> **Task directions**
Go through the listing and set it down exactly, leaving out its pictures.

[Lines of data]

● ● ● ● ●

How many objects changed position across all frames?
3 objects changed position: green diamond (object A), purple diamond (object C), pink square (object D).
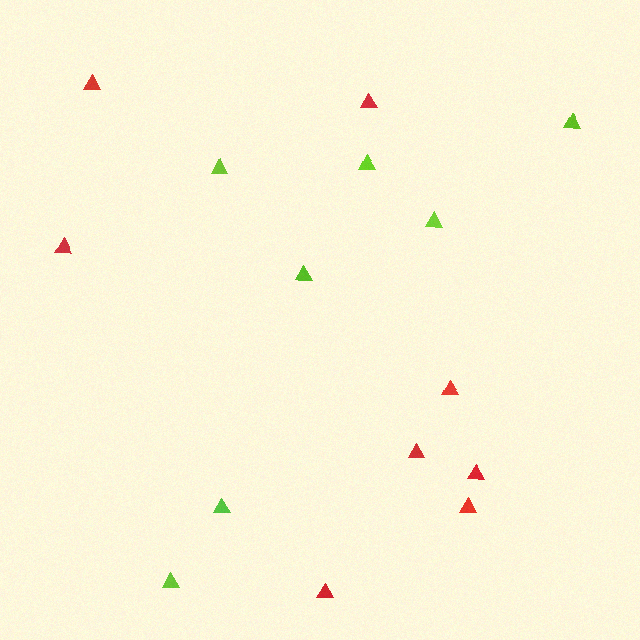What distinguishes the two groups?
There are 2 groups: one group of red triangles (8) and one group of lime triangles (7).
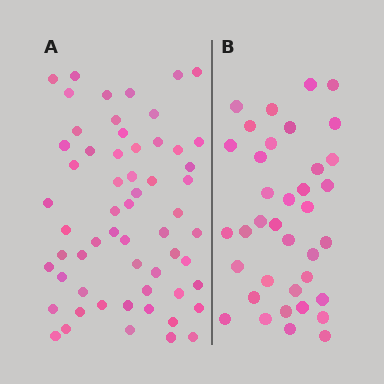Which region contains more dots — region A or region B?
Region A (the left region) has more dots.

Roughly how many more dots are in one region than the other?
Region A has approximately 20 more dots than region B.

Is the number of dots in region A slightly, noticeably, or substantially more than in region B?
Region A has substantially more. The ratio is roughly 1.6 to 1.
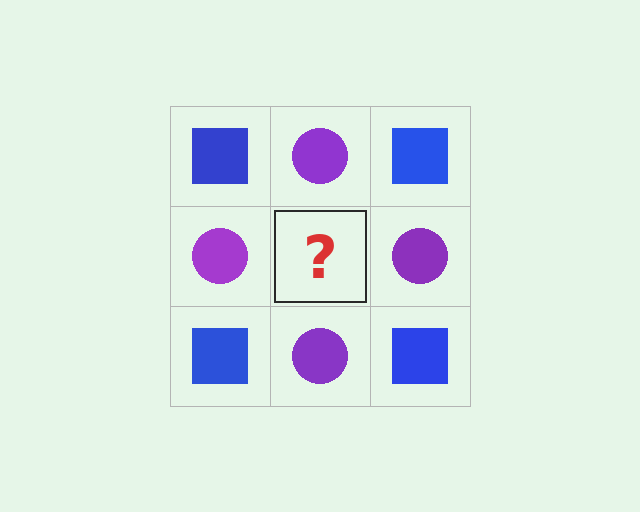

● ● ● ● ●

> **Solution to the problem**
How many objects changed position across all frames?
3 objects changed position: green diamond (object A), purple diamond (object C), pink square (object D).
What distinguishes the two groups?
There are 2 groups: one group of red triangles (8) and one group of lime triangles (7).
Which region contains more dots — region A or region B?
Region A (the left region) has more dots.

Roughly how many more dots are in one region than the other?
Region A has approximately 20 more dots than region B.

Is the number of dots in region A slightly, noticeably, or substantially more than in region B?
Region A has substantially more. The ratio is roughly 1.6 to 1.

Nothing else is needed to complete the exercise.